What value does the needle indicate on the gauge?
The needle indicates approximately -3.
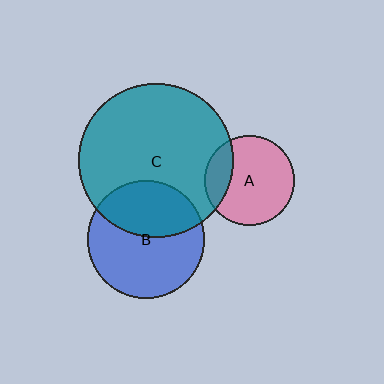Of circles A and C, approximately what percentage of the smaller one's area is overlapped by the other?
Approximately 20%.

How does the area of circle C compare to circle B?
Approximately 1.7 times.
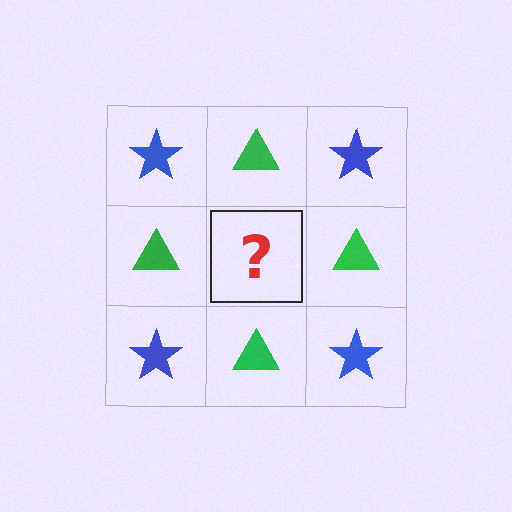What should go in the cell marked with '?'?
The missing cell should contain a blue star.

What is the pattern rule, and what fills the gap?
The rule is that it alternates blue star and green triangle in a checkerboard pattern. The gap should be filled with a blue star.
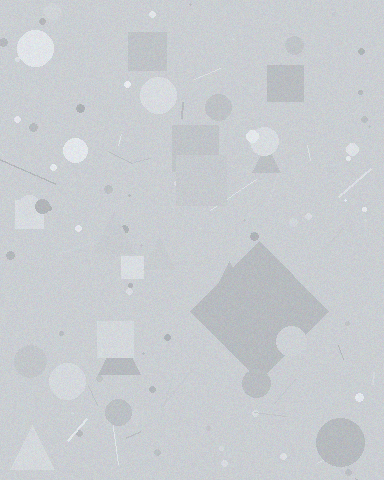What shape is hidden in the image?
A diamond is hidden in the image.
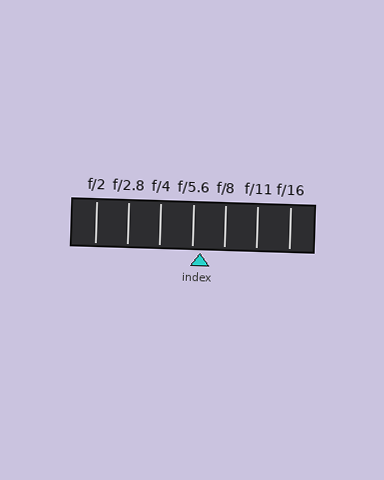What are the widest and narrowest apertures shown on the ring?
The widest aperture shown is f/2 and the narrowest is f/16.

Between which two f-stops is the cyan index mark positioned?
The index mark is between f/5.6 and f/8.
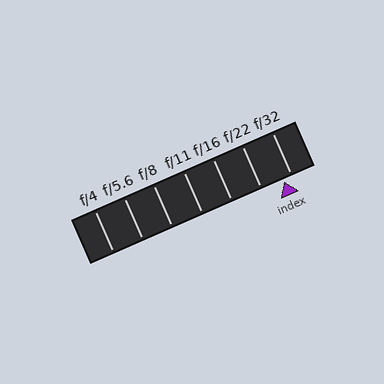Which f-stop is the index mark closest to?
The index mark is closest to f/32.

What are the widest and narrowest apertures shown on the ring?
The widest aperture shown is f/4 and the narrowest is f/32.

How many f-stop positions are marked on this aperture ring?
There are 7 f-stop positions marked.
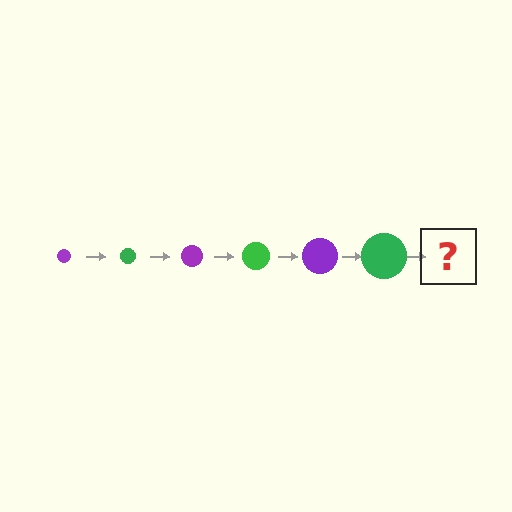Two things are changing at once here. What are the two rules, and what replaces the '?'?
The two rules are that the circle grows larger each step and the color cycles through purple and green. The '?' should be a purple circle, larger than the previous one.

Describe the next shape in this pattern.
It should be a purple circle, larger than the previous one.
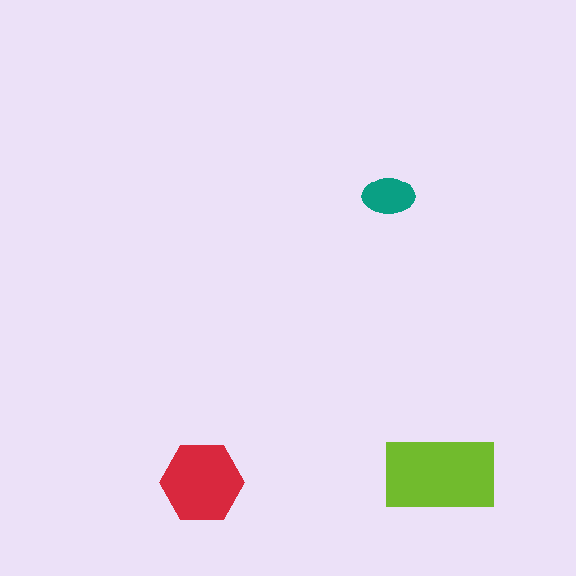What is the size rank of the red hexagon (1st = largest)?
2nd.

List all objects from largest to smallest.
The lime rectangle, the red hexagon, the teal ellipse.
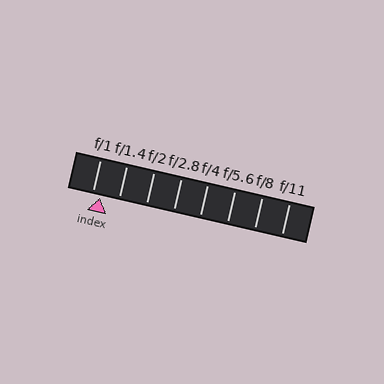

-----

Task instructions – Transcribe the records above exactly, leaving out every picture.

Problem solution –
What value does the needle indicate on the gauge?
The needle indicates approximately -3.
Of circles A and C, approximately what percentage of the smaller one's area is overlapped by the other?
Approximately 20%.

How does the area of circle C compare to circle B?
Approximately 1.7 times.
What should go in the cell marked with '?'?
The missing cell should contain a blue star.

What is the pattern rule, and what fills the gap?
The rule is that it alternates blue star and green triangle in a checkerboard pattern. The gap should be filled with a blue star.
What shape is hidden in the image?
A diamond is hidden in the image.
What are the widest and narrowest apertures shown on the ring?
The widest aperture shown is f/2 and the narrowest is f/16.

Between which two f-stops is the cyan index mark positioned?
The index mark is between f/5.6 and f/8.
Which f-stop is the index mark closest to?
The index mark is closest to f/32.

What are the widest and narrowest apertures shown on the ring?
The widest aperture shown is f/4 and the narrowest is f/32.

How many f-stop positions are marked on this aperture ring?
There are 7 f-stop positions marked.
Two things are changing at once here. What are the two rules, and what replaces the '?'?
The two rules are that the circle grows larger each step and the color cycles through purple and green. The '?' should be a purple circle, larger than the previous one.

Describe the next shape in this pattern.
It should be a purple circle, larger than the previous one.
What is the size rank of the red hexagon (1st = largest)?
2nd.

List all objects from largest to smallest.
The lime rectangle, the red hexagon, the teal ellipse.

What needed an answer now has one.